> WHAT YOU HAVE TO DO
Restate the data exactly as given and keep the pictures out.
==============================
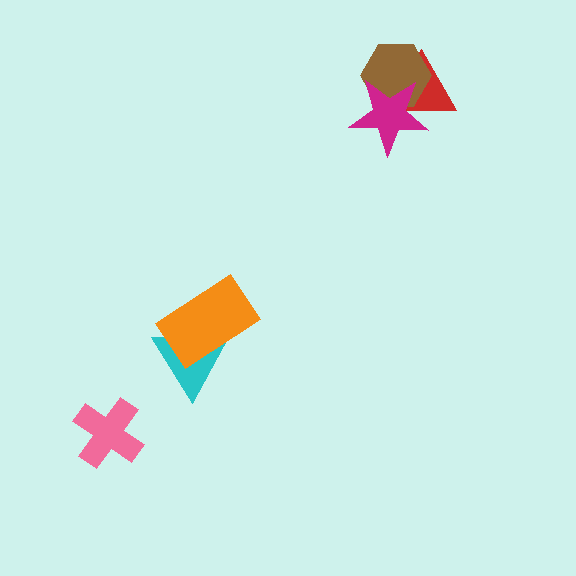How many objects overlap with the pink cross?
0 objects overlap with the pink cross.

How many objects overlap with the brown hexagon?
2 objects overlap with the brown hexagon.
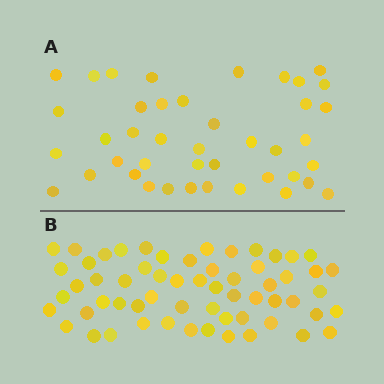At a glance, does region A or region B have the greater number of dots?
Region B (the bottom region) has more dots.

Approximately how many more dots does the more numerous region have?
Region B has approximately 20 more dots than region A.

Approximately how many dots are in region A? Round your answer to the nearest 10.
About 40 dots. (The exact count is 42, which rounds to 40.)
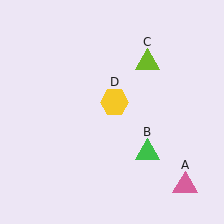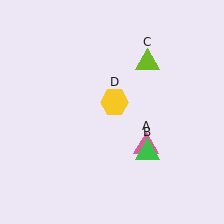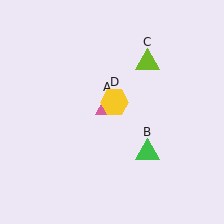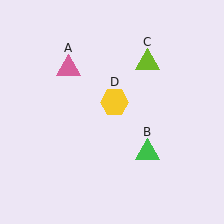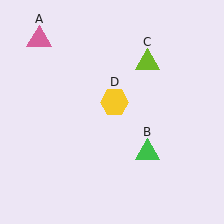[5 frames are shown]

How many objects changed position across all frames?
1 object changed position: pink triangle (object A).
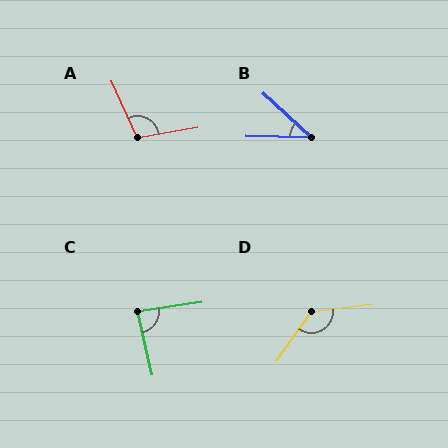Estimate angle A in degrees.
Approximately 104 degrees.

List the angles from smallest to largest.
B (41°), C (85°), A (104°), D (132°).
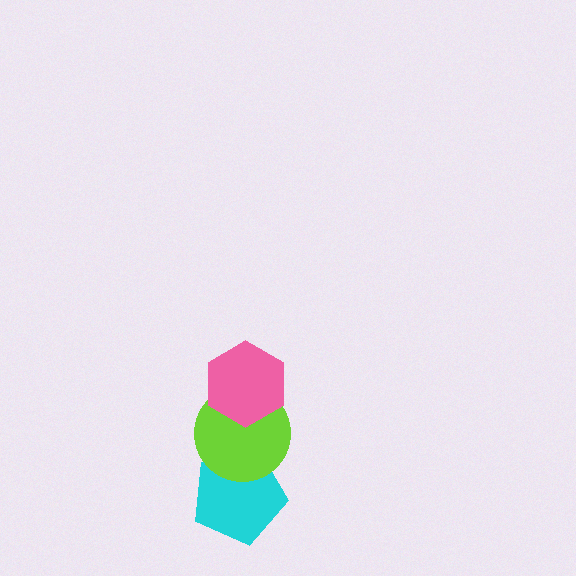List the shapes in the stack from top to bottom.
From top to bottom: the pink hexagon, the lime circle, the cyan pentagon.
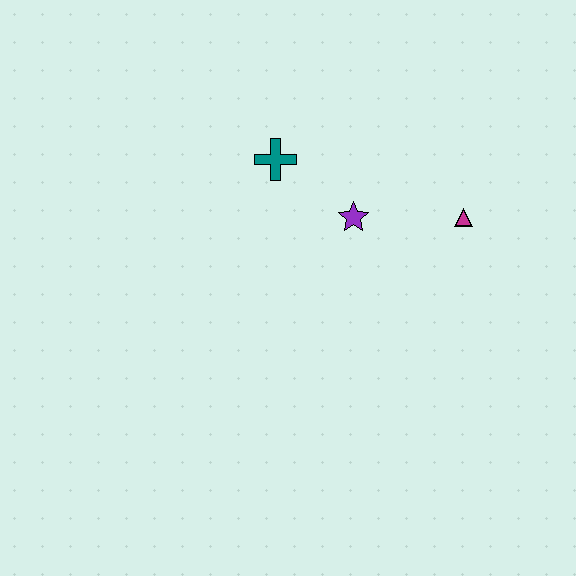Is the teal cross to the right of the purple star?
No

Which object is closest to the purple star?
The teal cross is closest to the purple star.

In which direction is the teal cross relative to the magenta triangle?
The teal cross is to the left of the magenta triangle.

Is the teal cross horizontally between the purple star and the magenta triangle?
No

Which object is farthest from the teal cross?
The magenta triangle is farthest from the teal cross.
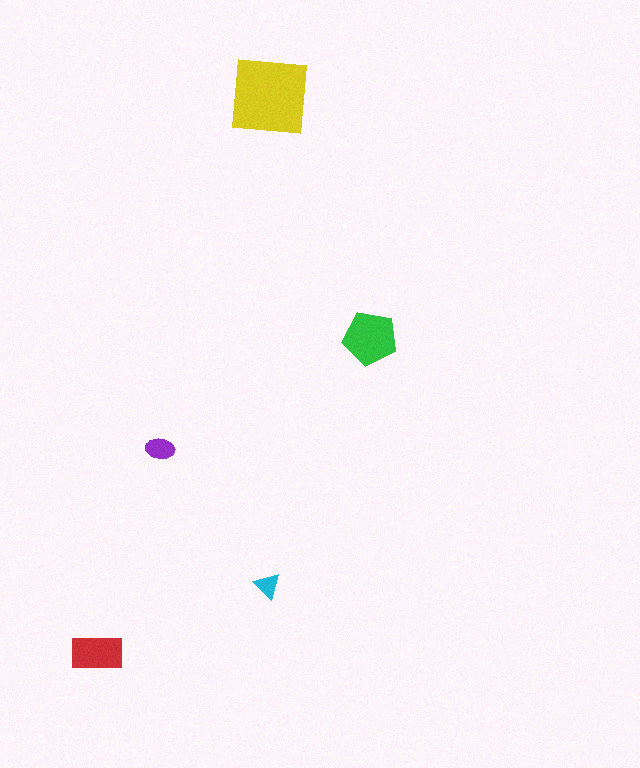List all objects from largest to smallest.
The yellow square, the green pentagon, the red rectangle, the purple ellipse, the cyan triangle.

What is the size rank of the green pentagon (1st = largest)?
2nd.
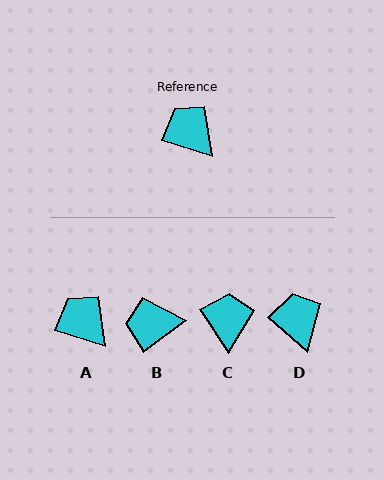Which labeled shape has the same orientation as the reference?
A.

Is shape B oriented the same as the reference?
No, it is off by about 54 degrees.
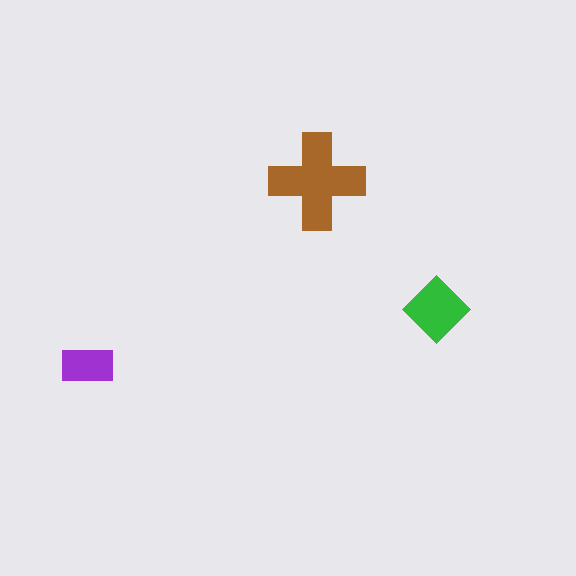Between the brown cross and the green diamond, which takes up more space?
The brown cross.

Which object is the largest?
The brown cross.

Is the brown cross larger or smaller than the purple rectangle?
Larger.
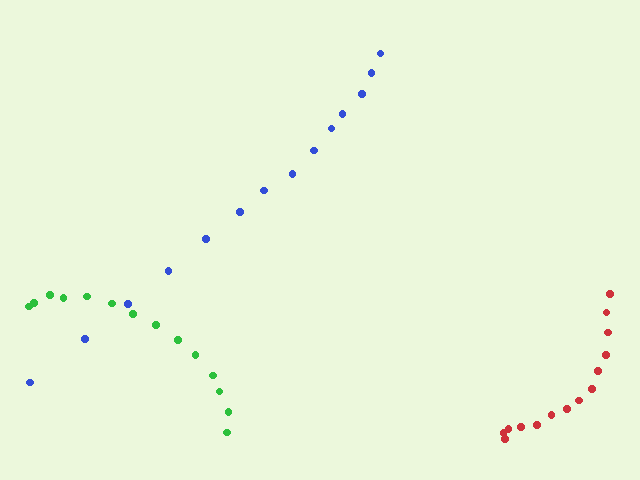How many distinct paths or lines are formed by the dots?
There are 3 distinct paths.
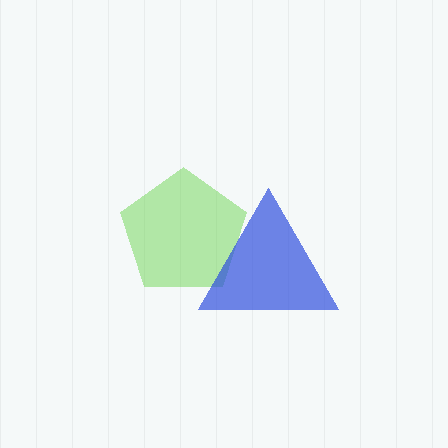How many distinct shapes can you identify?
There are 2 distinct shapes: a lime pentagon, a blue triangle.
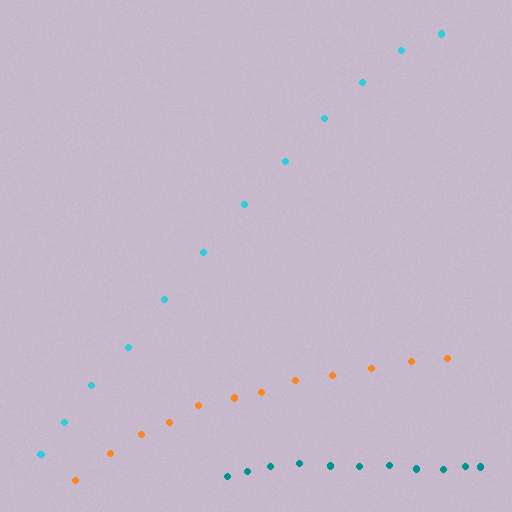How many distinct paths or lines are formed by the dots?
There are 3 distinct paths.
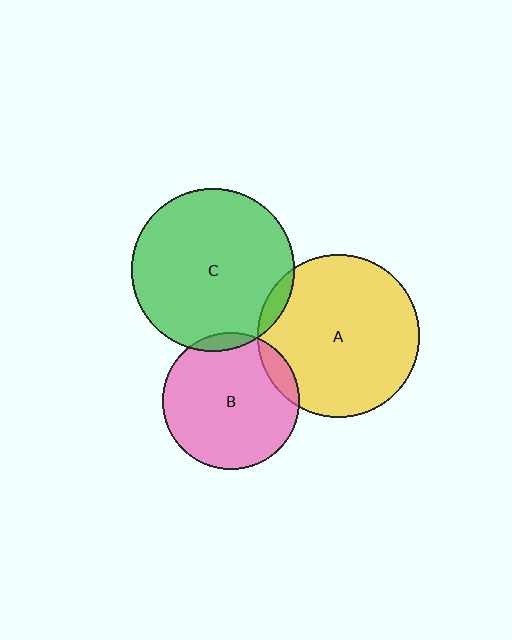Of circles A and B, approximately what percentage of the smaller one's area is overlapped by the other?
Approximately 10%.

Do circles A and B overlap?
Yes.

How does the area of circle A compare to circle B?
Approximately 1.4 times.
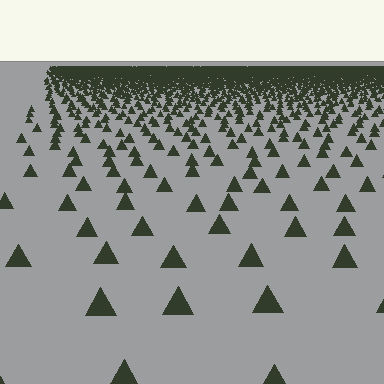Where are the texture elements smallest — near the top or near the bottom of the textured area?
Near the top.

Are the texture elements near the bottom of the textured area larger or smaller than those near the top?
Larger. Near the bottom, elements are closer to the viewer and appear at a bigger on-screen size.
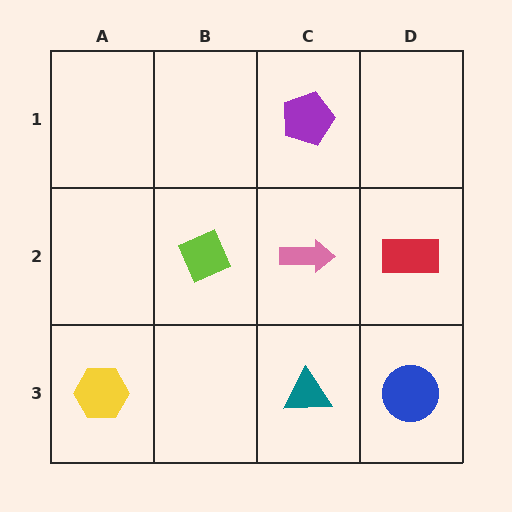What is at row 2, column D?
A red rectangle.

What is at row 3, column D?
A blue circle.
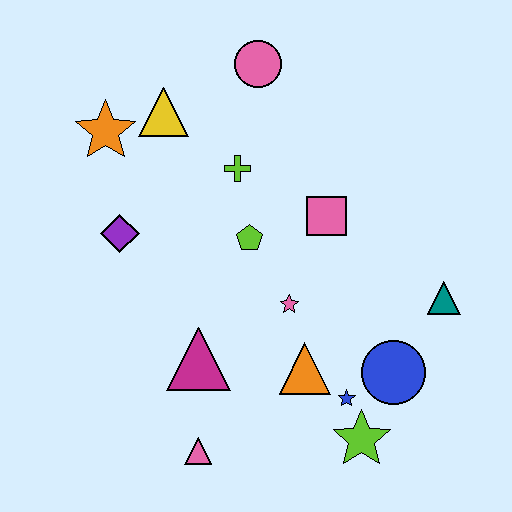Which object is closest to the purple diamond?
The orange star is closest to the purple diamond.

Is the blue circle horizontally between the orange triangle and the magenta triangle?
No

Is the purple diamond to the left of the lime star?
Yes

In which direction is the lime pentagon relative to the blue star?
The lime pentagon is above the blue star.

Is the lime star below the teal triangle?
Yes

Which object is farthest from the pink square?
The pink triangle is farthest from the pink square.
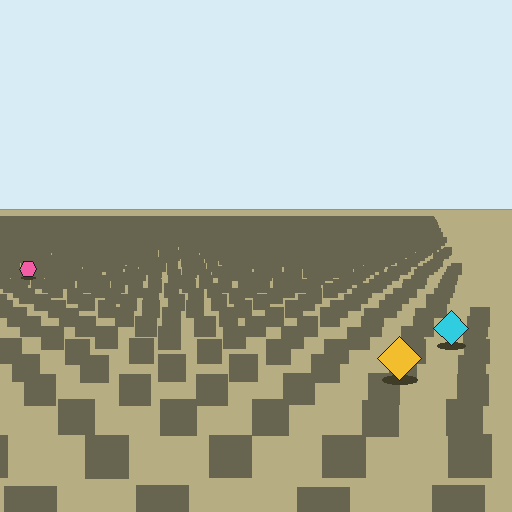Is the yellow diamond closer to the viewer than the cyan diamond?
Yes. The yellow diamond is closer — you can tell from the texture gradient: the ground texture is coarser near it.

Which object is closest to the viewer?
The yellow diamond is closest. The texture marks near it are larger and more spread out.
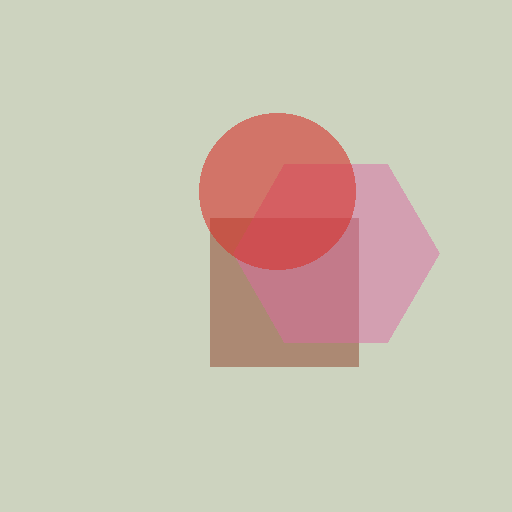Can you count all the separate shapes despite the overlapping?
Yes, there are 3 separate shapes.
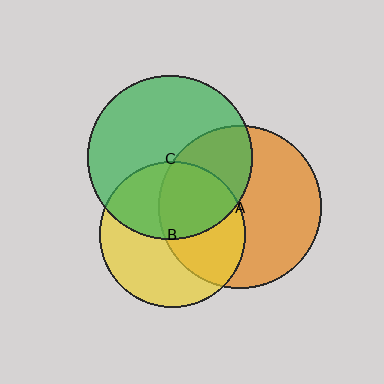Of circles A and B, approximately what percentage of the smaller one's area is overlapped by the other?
Approximately 45%.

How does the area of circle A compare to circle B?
Approximately 1.3 times.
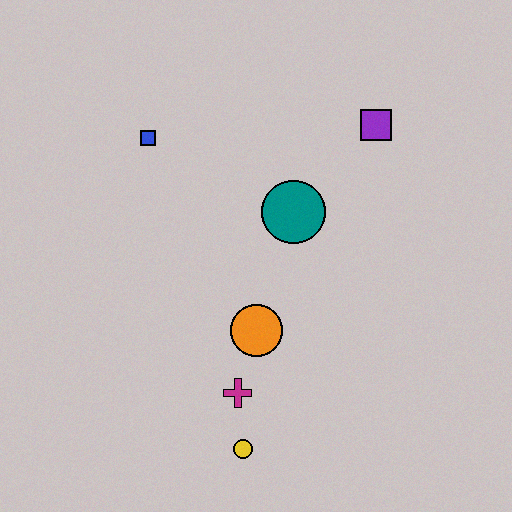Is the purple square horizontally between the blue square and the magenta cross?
No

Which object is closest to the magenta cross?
The yellow circle is closest to the magenta cross.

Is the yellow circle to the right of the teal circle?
No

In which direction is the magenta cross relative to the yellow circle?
The magenta cross is above the yellow circle.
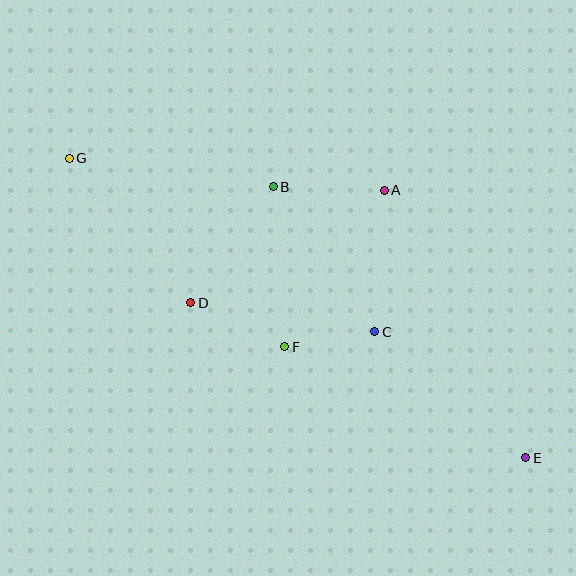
==============================
> RESPONSE
How many objects overlap with the pink cross?
0 objects overlap with the pink cross.

How many objects overlap with the brown hexagon?
2 objects overlap with the brown hexagon.
At a glance, does region A or region B have the greater number of dots?
Region B (the bottom region) has more dots.

Approximately how many more dots does the more numerous region have?
Region B has approximately 20 more dots than region A.

Approximately how many dots are in region A? Round your answer to the nearest 10.
About 40 dots. (The exact count is 42, which rounds to 40.)
[5 frames are shown]

How many objects changed position across all frames?
1 object changed position: pink triangle (object A).
Estimate angle A in degrees.
Approximately 104 degrees.

List the angles from smallest to largest.
B (41°), C (85°), A (104°), D (132°).
List the shapes in the stack from top to bottom.
From top to bottom: the pink hexagon, the lime circle, the cyan pentagon.
Is the teal cross to the right of the purple star?
No

Which object is closest to the purple star?
The teal cross is closest to the purple star.

In which direction is the teal cross relative to the magenta triangle?
The teal cross is to the left of the magenta triangle.

Is the teal cross horizontally between the purple star and the magenta triangle?
No

Which object is farthest from the teal cross?
The magenta triangle is farthest from the teal cross.
List all objects from largest to smallest.
The yellow square, the green pentagon, the red rectangle, the purple ellipse, the cyan triangle.

What is the size rank of the green pentagon (1st = largest)?
2nd.
Which labeled shape has the same orientation as the reference?
A.

Is shape B oriented the same as the reference?
No, it is off by about 54 degrees.
Between the brown cross and the green diamond, which takes up more space?
The brown cross.

Which object is the largest?
The brown cross.

Is the brown cross larger or smaller than the purple rectangle?
Larger.
How many distinct paths or lines are formed by the dots?
There are 3 distinct paths.
How many distinct shapes can you identify?
There are 2 distinct shapes: a lime pentagon, a blue triangle.
How many distinct paths or lines are formed by the dots?
There are 3 distinct paths.
Of circles A and B, approximately what percentage of the smaller one's area is overlapped by the other?
Approximately 10%.

Do circles A and B overlap?
Yes.

How does the area of circle A compare to circle B?
Approximately 1.4 times.
Where are the texture elements smallest — near the top or near the bottom of the textured area?
Near the top.

Are the texture elements near the bottom of the textured area larger or smaller than those near the top?
Larger. Near the bottom, elements are closer to the viewer and appear at a bigger on-screen size.
What is at row 2, column D?
A red rectangle.

What is at row 3, column D?
A blue circle.
Which object is closest to the purple diamond?
The orange star is closest to the purple diamond.

Is the blue circle horizontally between the orange triangle and the magenta triangle?
No

Is the purple diamond to the left of the lime star?
Yes

In which direction is the lime pentagon relative to the blue star?
The lime pentagon is above the blue star.

Is the lime star below the teal triangle?
Yes

Which object is farthest from the pink square?
The pink triangle is farthest from the pink square.
Is the yellow diamond closer to the viewer than the cyan diamond?
Yes. The yellow diamond is closer — you can tell from the texture gradient: the ground texture is coarser near it.

Which object is closest to the viewer?
The yellow diamond is closest. The texture marks near it are larger and more spread out.
Can you count all the separate shapes despite the overlapping?
Yes, there are 3 separate shapes.
Of circles A and B, approximately what percentage of the smaller one's area is overlapped by the other?
Approximately 45%.

How does the area of circle A compare to circle B?
Approximately 1.3 times.
Is the purple square horizontally between the blue square and the magenta cross?
No

Which object is closest to the magenta cross?
The yellow circle is closest to the magenta cross.

Is the yellow circle to the right of the teal circle?
No

In which direction is the magenta cross relative to the yellow circle?
The magenta cross is above the yellow circle.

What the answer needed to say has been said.